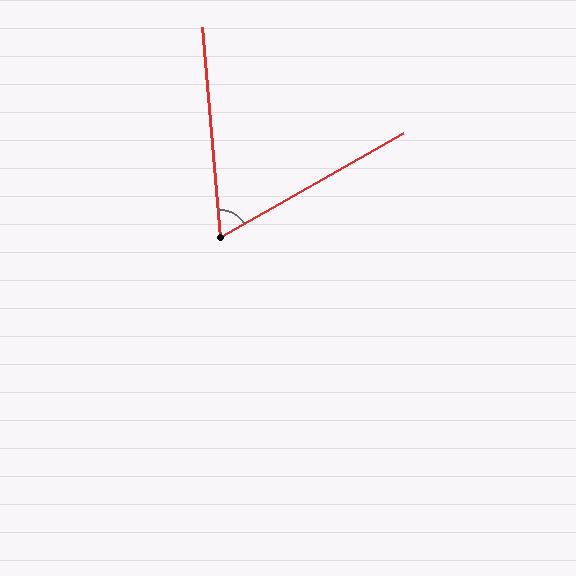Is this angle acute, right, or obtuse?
It is acute.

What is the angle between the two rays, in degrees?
Approximately 65 degrees.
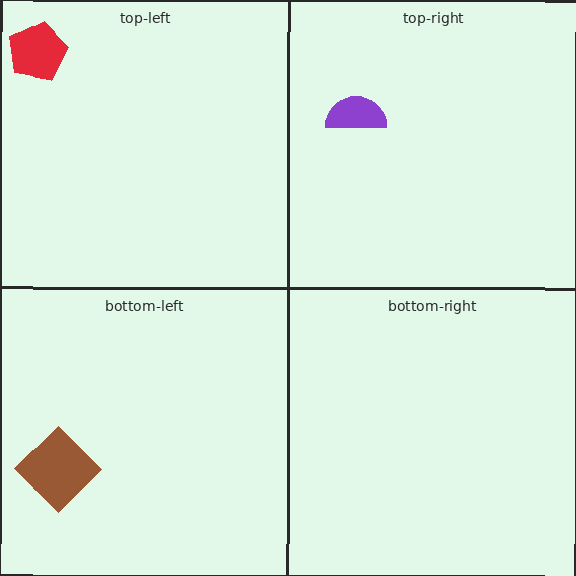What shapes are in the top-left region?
The red pentagon.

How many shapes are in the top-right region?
1.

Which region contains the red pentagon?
The top-left region.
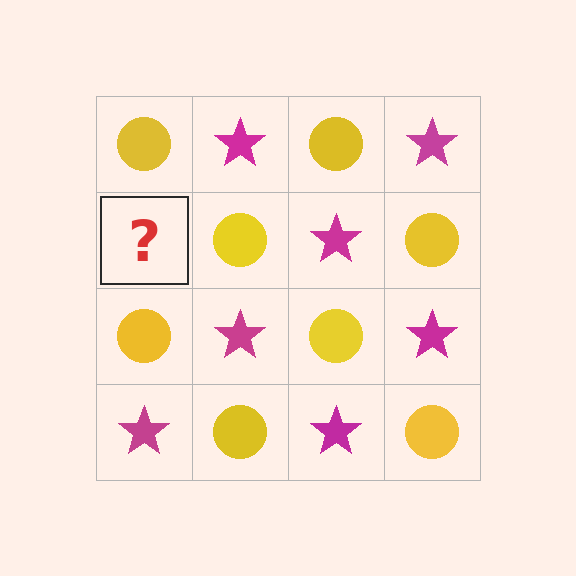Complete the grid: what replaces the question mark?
The question mark should be replaced with a magenta star.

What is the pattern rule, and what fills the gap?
The rule is that it alternates yellow circle and magenta star in a checkerboard pattern. The gap should be filled with a magenta star.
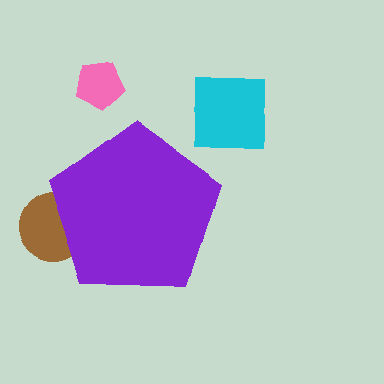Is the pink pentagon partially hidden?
No, the pink pentagon is fully visible.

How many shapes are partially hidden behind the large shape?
1 shape is partially hidden.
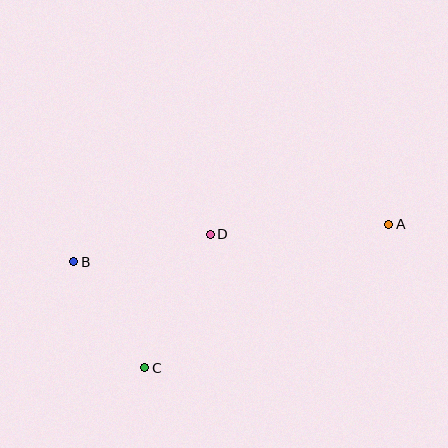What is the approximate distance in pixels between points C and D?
The distance between C and D is approximately 149 pixels.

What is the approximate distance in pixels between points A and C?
The distance between A and C is approximately 283 pixels.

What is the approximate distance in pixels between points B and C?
The distance between B and C is approximately 128 pixels.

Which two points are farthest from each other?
Points A and B are farthest from each other.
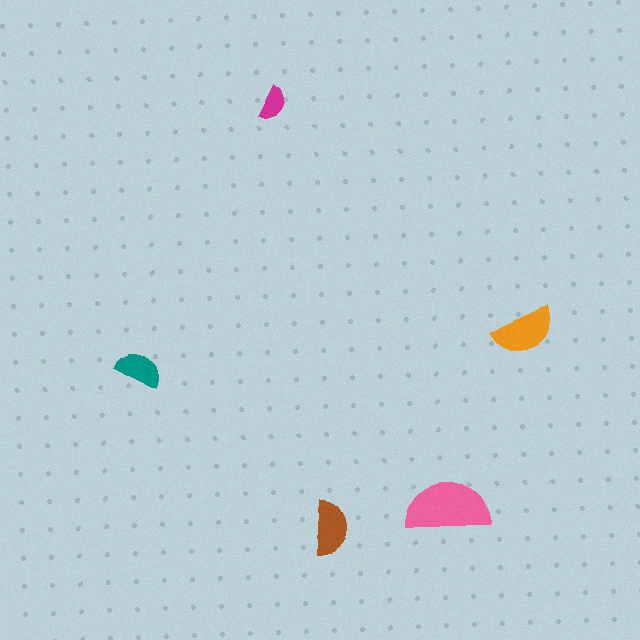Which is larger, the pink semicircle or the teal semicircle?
The pink one.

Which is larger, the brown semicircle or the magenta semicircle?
The brown one.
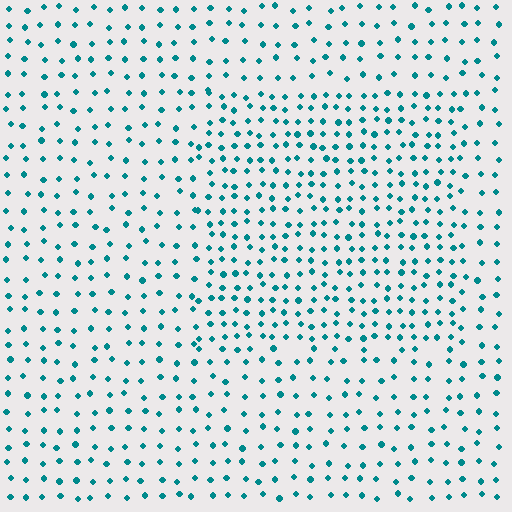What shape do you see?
I see a rectangle.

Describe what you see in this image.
The image contains small teal elements arranged at two different densities. A rectangle-shaped region is visible where the elements are more densely packed than the surrounding area.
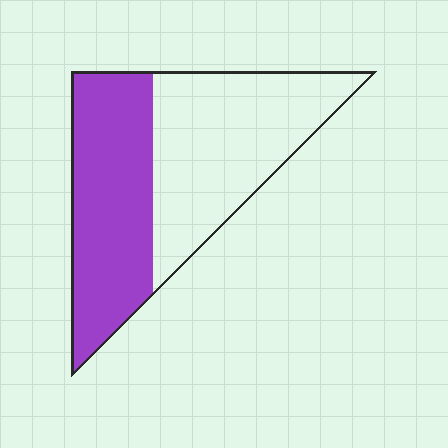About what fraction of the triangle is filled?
About one half (1/2).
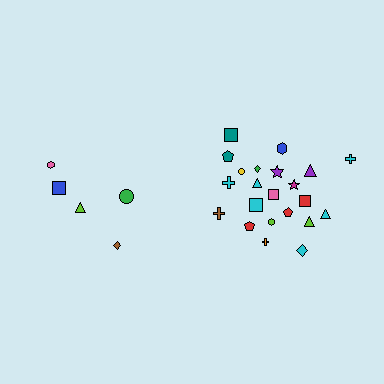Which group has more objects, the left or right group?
The right group.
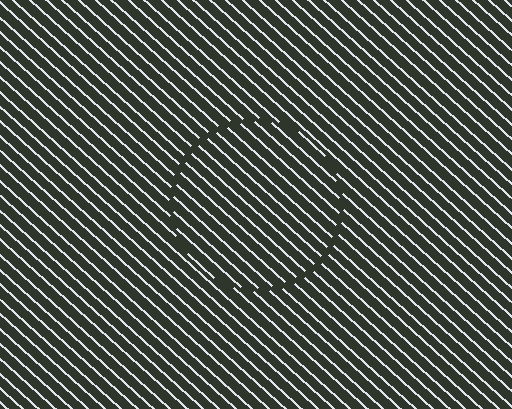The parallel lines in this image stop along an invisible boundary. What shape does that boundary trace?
An illusory circle. The interior of the shape contains the same grating, shifted by half a period — the contour is defined by the phase discontinuity where line-ends from the inner and outer gratings abut.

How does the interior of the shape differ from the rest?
The interior of the shape contains the same grating, shifted by half a period — the contour is defined by the phase discontinuity where line-ends from the inner and outer gratings abut.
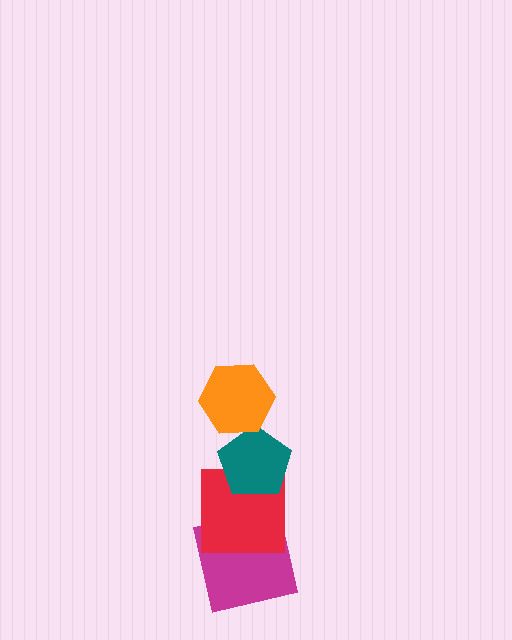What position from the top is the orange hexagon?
The orange hexagon is 1st from the top.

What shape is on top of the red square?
The teal pentagon is on top of the red square.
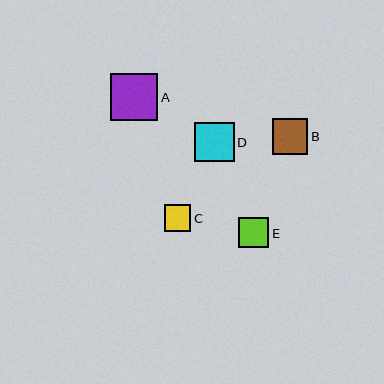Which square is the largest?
Square A is the largest with a size of approximately 47 pixels.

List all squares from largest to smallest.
From largest to smallest: A, D, B, E, C.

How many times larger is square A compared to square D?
Square A is approximately 1.2 times the size of square D.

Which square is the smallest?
Square C is the smallest with a size of approximately 27 pixels.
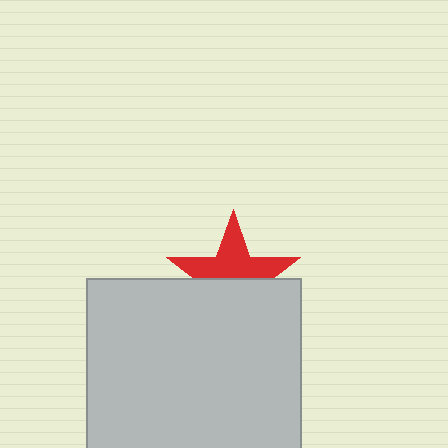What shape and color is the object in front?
The object in front is a light gray square.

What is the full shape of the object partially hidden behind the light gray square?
The partially hidden object is a red star.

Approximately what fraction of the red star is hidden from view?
Roughly 49% of the red star is hidden behind the light gray square.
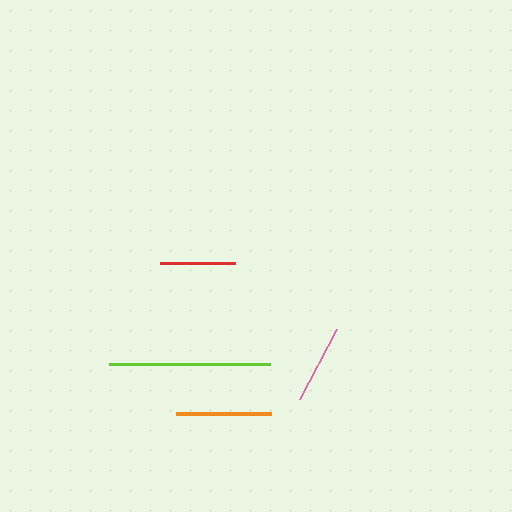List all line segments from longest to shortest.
From longest to shortest: lime, orange, pink and red (about equal).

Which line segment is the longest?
The lime line is the longest at approximately 161 pixels.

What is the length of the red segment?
The red segment is approximately 76 pixels long.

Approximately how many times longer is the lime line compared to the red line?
The lime line is approximately 2.1 times the length of the red line.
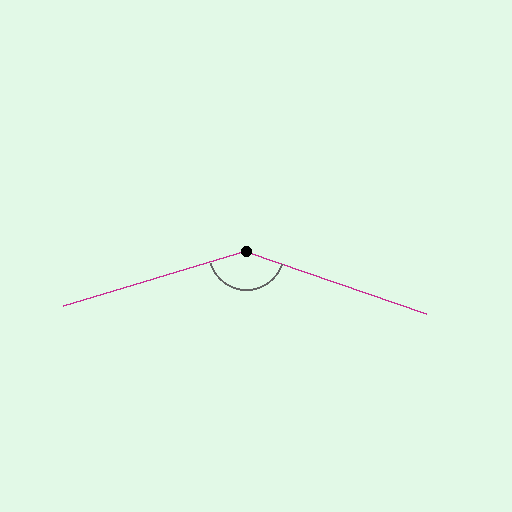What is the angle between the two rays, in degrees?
Approximately 144 degrees.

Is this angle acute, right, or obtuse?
It is obtuse.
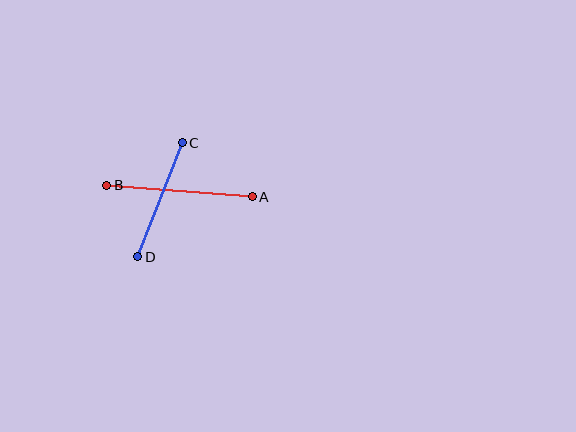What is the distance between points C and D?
The distance is approximately 123 pixels.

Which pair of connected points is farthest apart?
Points A and B are farthest apart.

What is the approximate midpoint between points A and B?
The midpoint is at approximately (180, 191) pixels.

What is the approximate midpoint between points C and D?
The midpoint is at approximately (160, 200) pixels.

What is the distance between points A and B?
The distance is approximately 146 pixels.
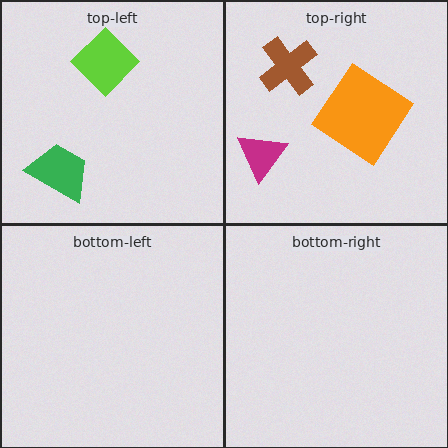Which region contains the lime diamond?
The top-left region.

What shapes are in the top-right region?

++++++++

Reproduce the listing exactly. Leave its pictures out.

◆ Reply to the task
Is this angle acute, right, or obtuse?
It is acute.

What is the angle between the two rays, in degrees?
Approximately 65 degrees.
What shapes are in the top-left region?
The red pentagon.

How many shapes are in the top-right region?
1.

Which region contains the red pentagon?
The top-left region.
Complete the grid: what replaces the question mark?
The question mark should be replaced with a magenta star.

What is the pattern rule, and what fills the gap?
The rule is that it alternates yellow circle and magenta star in a checkerboard pattern. The gap should be filled with a magenta star.
Is the pink pentagon partially hidden?
No, the pink pentagon is fully visible.

How many shapes are partially hidden behind the large shape?
1 shape is partially hidden.
What is the approximate distance in pixels between points C and D?
The distance between C and D is approximately 149 pixels.

What is the approximate distance in pixels between points A and C?
The distance between A and C is approximately 283 pixels.

What is the approximate distance in pixels between points B and C?
The distance between B and C is approximately 128 pixels.

Which two points are farthest from each other?
Points A and B are farthest from each other.
Which is larger, the pink semicircle or the teal semicircle?
The pink one.

Which is larger, the brown semicircle or the magenta semicircle?
The brown one.
What shape do you see?
I see a rectangle.

Describe what you see in this image.
The image contains small teal elements arranged at two different densities. A rectangle-shaped region is visible where the elements are more densely packed than the surrounding area.
About what fraction of the triangle is filled?
About one half (1/2).
Which group has more objects, the left or right group?
The right group.
The parallel lines in this image stop along an invisible boundary. What shape does that boundary trace?
An illusory circle. The interior of the shape contains the same grating, shifted by half a period — the contour is defined by the phase discontinuity where line-ends from the inner and outer gratings abut.

How does the interior of the shape differ from the rest?
The interior of the shape contains the same grating, shifted by half a period — the contour is defined by the phase discontinuity where line-ends from the inner and outer gratings abut.
What position from the top is the orange hexagon?
The orange hexagon is 1st from the top.

What shape is on top of the red square?
The teal pentagon is on top of the red square.
Which square is the largest?
Square A is the largest with a size of approximately 47 pixels.

List all squares from largest to smallest.
From largest to smallest: A, D, B, E, C.

How many times larger is square A compared to square D?
Square A is approximately 1.2 times the size of square D.

Which square is the smallest?
Square C is the smallest with a size of approximately 27 pixels.
What shape and color is the object in front?
The object in front is a light gray square.

What is the full shape of the object partially hidden behind the light gray square?
The partially hidden object is a red star.

Approximately what fraction of the red star is hidden from view?
Roughly 49% of the red star is hidden behind the light gray square.
List all line segments from longest to shortest.
From longest to shortest: lime, orange, pink and red (about equal).

Which line segment is the longest?
The lime line is the longest at approximately 161 pixels.

What is the length of the red segment?
The red segment is approximately 76 pixels long.

Approximately how many times longer is the lime line compared to the red line?
The lime line is approximately 2.1 times the length of the red line.
What is the angle between the two rays, in degrees?
Approximately 144 degrees.

Is this angle acute, right, or obtuse?
It is obtuse.
What is the distance between points C and D?
The distance is approximately 123 pixels.

Which pair of connected points is farthest apart?
Points A and B are farthest apart.

What is the approximate midpoint between points A and B?
The midpoint is at approximately (180, 191) pixels.

What is the approximate midpoint between points C and D?
The midpoint is at approximately (160, 200) pixels.

What is the distance between points A and B?
The distance is approximately 146 pixels.
Which region contains the lime diamond?
The top-left region.

What shapes are in the top-right region?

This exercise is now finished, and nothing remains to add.